— START OF Input data —

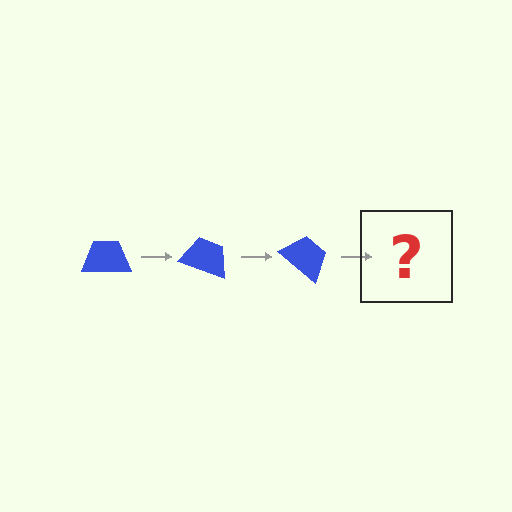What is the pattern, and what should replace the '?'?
The pattern is that the trapezoid rotates 20 degrees clockwise each step. The '?' should be a blue trapezoid rotated 60 degrees clockwise.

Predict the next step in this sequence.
The next step is a blue trapezoid rotated 60 degrees clockwise.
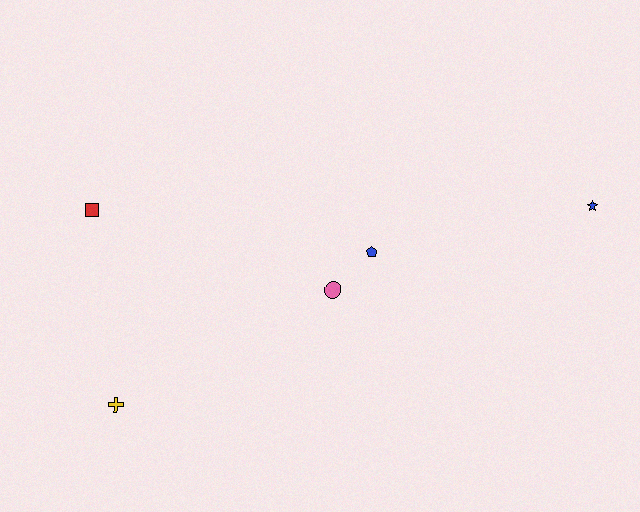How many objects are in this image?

— END OF Input data —

> **Task description**: Omitting all images, retype each line of the records precisely.

> **Answer in full**:
What is the pattern, and what should replace the '?'?
The pattern is that the trapezoid rotates 20 degrees clockwise each step. The '?' should be a blue trapezoid rotated 60 degrees clockwise.

Predict the next step in this sequence.
The next step is a blue trapezoid rotated 60 degrees clockwise.
How many objects are in this image?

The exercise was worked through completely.